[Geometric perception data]
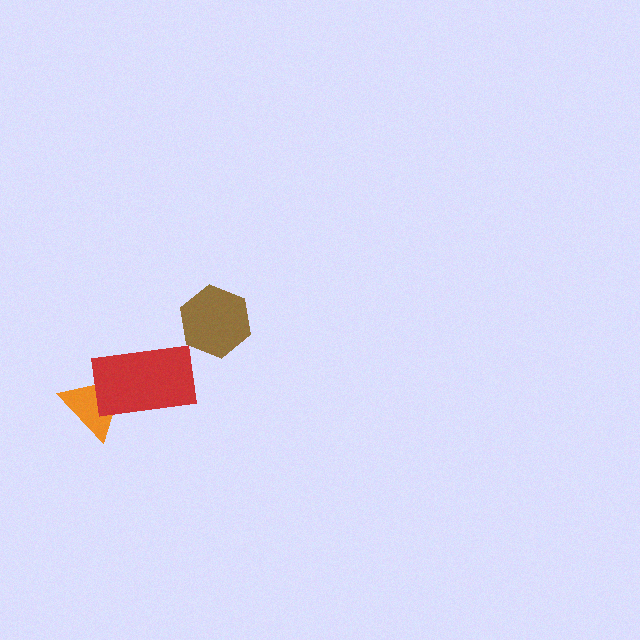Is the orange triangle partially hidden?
Yes, it is partially covered by another shape.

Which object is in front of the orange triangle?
The red rectangle is in front of the orange triangle.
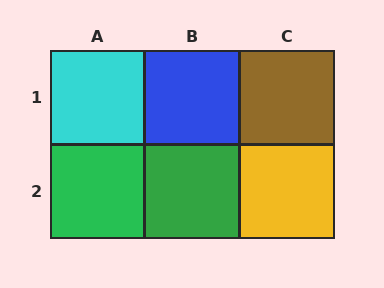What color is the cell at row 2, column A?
Green.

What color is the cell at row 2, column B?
Green.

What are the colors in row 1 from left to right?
Cyan, blue, brown.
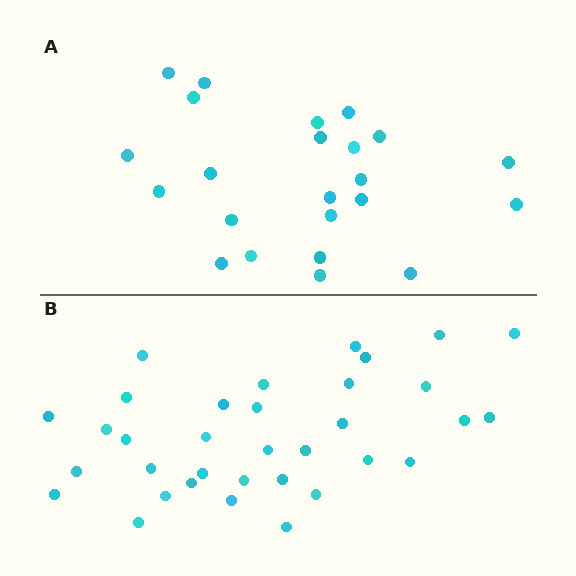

[OBJECTIVE]
Output the material word for word, omitting its pictures.

[EXERCISE ANSWER]
Is the orange triangle partially hidden?
Yes, it is partially covered by another shape.

Which object is in front of the orange triangle?
The red rectangle is in front of the orange triangle.
What color is the cell at row 2, column A?
Green.

What color is the cell at row 2, column B?
Green.

What are the colors in row 1 from left to right?
Cyan, blue, brown.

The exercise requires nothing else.